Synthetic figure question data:
----------
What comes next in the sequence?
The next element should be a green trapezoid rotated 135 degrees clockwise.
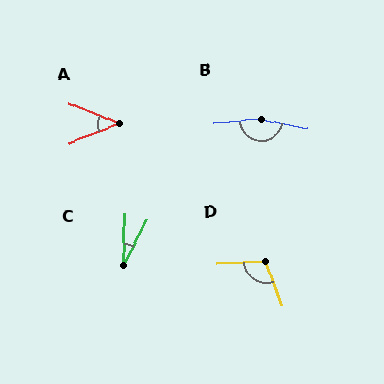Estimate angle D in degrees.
Approximately 107 degrees.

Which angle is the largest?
B, at approximately 162 degrees.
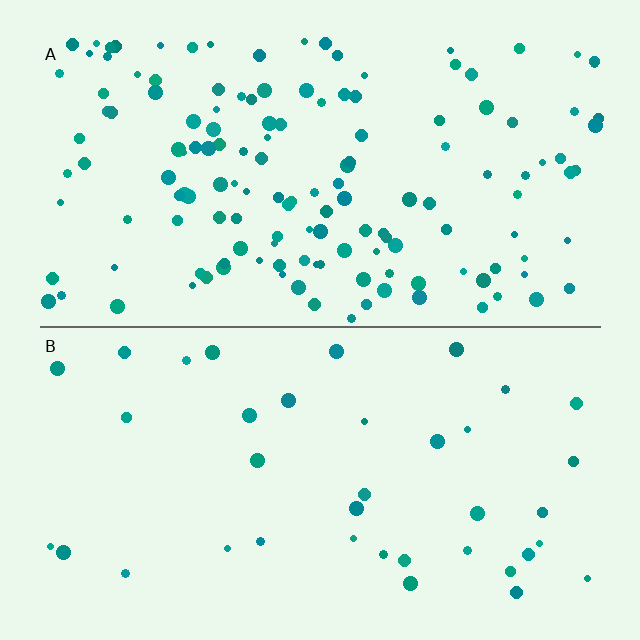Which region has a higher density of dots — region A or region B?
A (the top).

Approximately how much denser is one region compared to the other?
Approximately 3.8× — region A over region B.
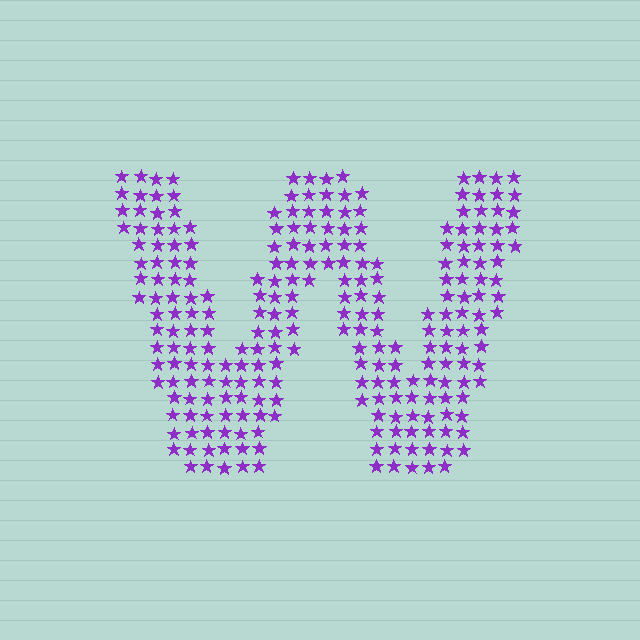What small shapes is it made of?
It is made of small stars.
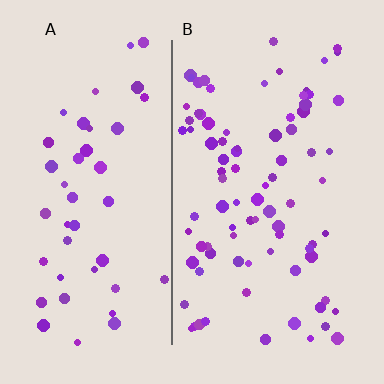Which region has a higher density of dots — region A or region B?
B (the right).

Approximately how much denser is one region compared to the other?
Approximately 1.9× — region B over region A.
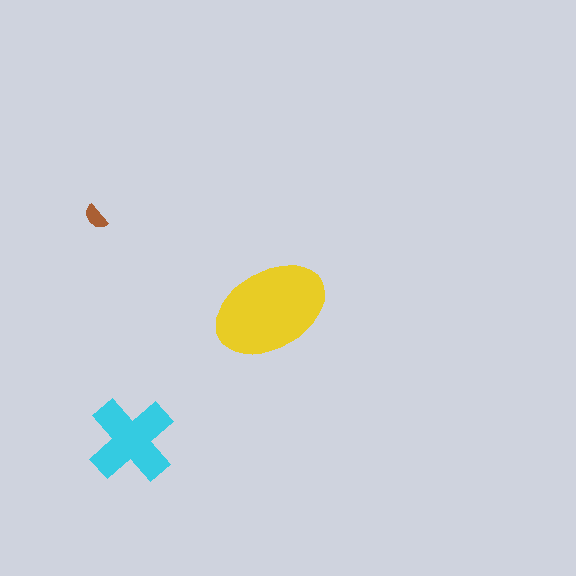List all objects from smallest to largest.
The brown semicircle, the cyan cross, the yellow ellipse.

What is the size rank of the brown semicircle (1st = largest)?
----------
Short exercise
Output each line exactly; omit every picture.

Written solution
What comes next in the sequence?
The next element should be a green trapezoid rotated 135 degrees clockwise.
Estimate angle D in degrees.
Approximately 107 degrees.

Which angle is the largest?
B, at approximately 162 degrees.
Which region has a higher density of dots — region A or region B?
A (the top).

Approximately how much denser is one region compared to the other?
Approximately 3.8× — region A over region B.
What small shapes is it made of?
It is made of small stars.
Which region has a higher density of dots — region A or region B?
B (the right).

Approximately how much denser is one region compared to the other?
Approximately 1.9× — region B over region A.
List all objects from smallest to largest.
The brown semicircle, the cyan cross, the yellow ellipse.

What is the size rank of the brown semicircle (1st = largest)?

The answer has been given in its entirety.